**Aim**
Print the entire listing. Each line must match the original exactly.

A run of records:
====

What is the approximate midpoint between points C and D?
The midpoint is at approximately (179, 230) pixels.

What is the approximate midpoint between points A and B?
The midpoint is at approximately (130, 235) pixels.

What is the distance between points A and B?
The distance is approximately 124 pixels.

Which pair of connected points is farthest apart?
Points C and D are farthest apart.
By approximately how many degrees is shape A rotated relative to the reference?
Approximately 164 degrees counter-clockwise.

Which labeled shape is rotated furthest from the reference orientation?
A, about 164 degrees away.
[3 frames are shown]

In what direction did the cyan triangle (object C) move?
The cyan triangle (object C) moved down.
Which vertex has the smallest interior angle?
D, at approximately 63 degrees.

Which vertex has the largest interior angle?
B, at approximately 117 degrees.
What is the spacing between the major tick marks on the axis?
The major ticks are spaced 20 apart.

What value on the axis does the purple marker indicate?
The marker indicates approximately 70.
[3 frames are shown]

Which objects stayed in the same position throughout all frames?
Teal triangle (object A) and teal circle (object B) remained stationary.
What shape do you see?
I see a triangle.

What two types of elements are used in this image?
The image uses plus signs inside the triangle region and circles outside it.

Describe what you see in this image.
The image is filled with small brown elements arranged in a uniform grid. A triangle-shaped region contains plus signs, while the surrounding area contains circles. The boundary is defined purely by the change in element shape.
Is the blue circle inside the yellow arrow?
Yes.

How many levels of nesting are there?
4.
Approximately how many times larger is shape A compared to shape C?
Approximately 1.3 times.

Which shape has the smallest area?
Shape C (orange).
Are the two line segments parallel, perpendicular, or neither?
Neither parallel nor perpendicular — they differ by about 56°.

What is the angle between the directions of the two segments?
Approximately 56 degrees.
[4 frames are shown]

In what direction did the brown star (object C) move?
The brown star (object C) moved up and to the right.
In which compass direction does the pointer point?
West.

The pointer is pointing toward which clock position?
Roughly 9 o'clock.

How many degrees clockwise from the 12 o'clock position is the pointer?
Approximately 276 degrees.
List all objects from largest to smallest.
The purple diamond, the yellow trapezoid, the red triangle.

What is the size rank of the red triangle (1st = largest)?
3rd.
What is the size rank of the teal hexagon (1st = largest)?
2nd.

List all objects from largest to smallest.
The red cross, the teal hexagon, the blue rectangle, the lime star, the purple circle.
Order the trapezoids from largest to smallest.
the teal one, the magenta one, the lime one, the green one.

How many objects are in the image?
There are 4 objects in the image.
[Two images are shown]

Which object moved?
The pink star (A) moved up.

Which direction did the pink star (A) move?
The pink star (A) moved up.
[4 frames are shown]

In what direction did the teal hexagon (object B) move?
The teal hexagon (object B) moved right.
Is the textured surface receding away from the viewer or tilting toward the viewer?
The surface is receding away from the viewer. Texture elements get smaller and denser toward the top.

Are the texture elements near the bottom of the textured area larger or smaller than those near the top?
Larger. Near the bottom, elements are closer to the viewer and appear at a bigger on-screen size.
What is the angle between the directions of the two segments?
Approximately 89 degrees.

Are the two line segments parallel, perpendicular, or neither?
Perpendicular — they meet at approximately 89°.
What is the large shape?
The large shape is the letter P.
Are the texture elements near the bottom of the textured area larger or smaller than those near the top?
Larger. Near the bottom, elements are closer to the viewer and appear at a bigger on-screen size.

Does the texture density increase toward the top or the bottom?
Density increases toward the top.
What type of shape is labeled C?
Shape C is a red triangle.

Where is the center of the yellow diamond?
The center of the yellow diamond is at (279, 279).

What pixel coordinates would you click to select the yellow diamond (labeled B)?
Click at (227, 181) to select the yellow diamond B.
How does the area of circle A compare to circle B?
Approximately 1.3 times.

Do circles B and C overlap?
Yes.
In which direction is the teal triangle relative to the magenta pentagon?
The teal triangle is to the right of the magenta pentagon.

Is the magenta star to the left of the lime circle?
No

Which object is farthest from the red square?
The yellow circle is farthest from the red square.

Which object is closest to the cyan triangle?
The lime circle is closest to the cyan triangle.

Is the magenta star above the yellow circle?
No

====

**Full response**
What is the approximate midpoint between points C and D?
The midpoint is at approximately (179, 230) pixels.

What is the approximate midpoint between points A and B?
The midpoint is at approximately (130, 235) pixels.

What is the distance between points A and B?
The distance is approximately 124 pixels.

Which pair of connected points is farthest apart?
Points C and D are farthest apart.
By approximately how many degrees is shape A rotated relative to the reference?
Approximately 164 degrees counter-clockwise.

Which labeled shape is rotated furthest from the reference orientation?
A, about 164 degrees away.
[3 frames are shown]

In what direction did the cyan triangle (object C) move?
The cyan triangle (object C) moved down.
Which vertex has the smallest interior angle?
D, at approximately 63 degrees.

Which vertex has the largest interior angle?
B, at approximately 117 degrees.
What is the spacing between the major tick marks on the axis?
The major ticks are spaced 20 apart.

What value on the axis does the purple marker indicate?
The marker indicates approximately 70.
[3 frames are shown]

Which objects stayed in the same position throughout all frames?
Teal triangle (object A) and teal circle (object B) remained stationary.
What shape do you see?
I see a triangle.

What two types of elements are used in this image?
The image uses plus signs inside the triangle region and circles outside it.

Describe what you see in this image.
The image is filled with small brown elements arranged in a uniform grid. A triangle-shaped region contains plus signs, while the surrounding area contains circles. The boundary is defined purely by the change in element shape.
Is the blue circle inside the yellow arrow?
Yes.

How many levels of nesting are there?
4.
Approximately how many times larger is shape A compared to shape C?
Approximately 1.3 times.

Which shape has the smallest area?
Shape C (orange).
Are the two line segments parallel, perpendicular, or neither?
Neither parallel nor perpendicular — they differ by about 56°.

What is the angle between the directions of the two segments?
Approximately 56 degrees.
[4 frames are shown]

In what direction did the brown star (object C) move?
The brown star (object C) moved up and to the right.
In which compass direction does the pointer point?
West.

The pointer is pointing toward which clock position?
Roughly 9 o'clock.

How many degrees clockwise from the 12 o'clock position is the pointer?
Approximately 276 degrees.
List all objects from largest to smallest.
The purple diamond, the yellow trapezoid, the red triangle.

What is the size rank of the red triangle (1st = largest)?
3rd.
What is the size rank of the teal hexagon (1st = largest)?
2nd.

List all objects from largest to smallest.
The red cross, the teal hexagon, the blue rectangle, the lime star, the purple circle.
Order the trapezoids from largest to smallest.
the teal one, the magenta one, the lime one, the green one.

How many objects are in the image?
There are 4 objects in the image.
[Two images are shown]

Which object moved?
The pink star (A) moved up.

Which direction did the pink star (A) move?
The pink star (A) moved up.
[4 frames are shown]

In what direction did the teal hexagon (object B) move?
The teal hexagon (object B) moved right.
Is the textured surface receding away from the viewer or tilting toward the viewer?
The surface is receding away from the viewer. Texture elements get smaller and denser toward the top.

Are the texture elements near the bottom of the textured area larger or smaller than those near the top?
Larger. Near the bottom, elements are closer to the viewer and appear at a bigger on-screen size.
What is the angle between the directions of the two segments?
Approximately 89 degrees.

Are the two line segments parallel, perpendicular, or neither?
Perpendicular — they meet at approximately 89°.
What is the large shape?
The large shape is the letter P.
Are the texture elements near the bottom of the textured area larger or smaller than those near the top?
Larger. Near the bottom, elements are closer to the viewer and appear at a bigger on-screen size.

Does the texture density increase toward the top or the bottom?
Density increases toward the top.
What type of shape is labeled C?
Shape C is a red triangle.

Where is the center of the yellow diamond?
The center of the yellow diamond is at (279, 279).

What pixel coordinates would you click to select the yellow diamond (labeled B)?
Click at (227, 181) to select the yellow diamond B.
How does the area of circle A compare to circle B?
Approximately 1.3 times.

Do circles B and C overlap?
Yes.
In which direction is the teal triangle relative to the magenta pentagon?
The teal triangle is to the right of the magenta pentagon.

Is the magenta star to the left of the lime circle?
No

Which object is farthest from the red square?
The yellow circle is farthest from the red square.

Which object is closest to the cyan triangle?
The lime circle is closest to the cyan triangle.

Is the magenta star above the yellow circle?
No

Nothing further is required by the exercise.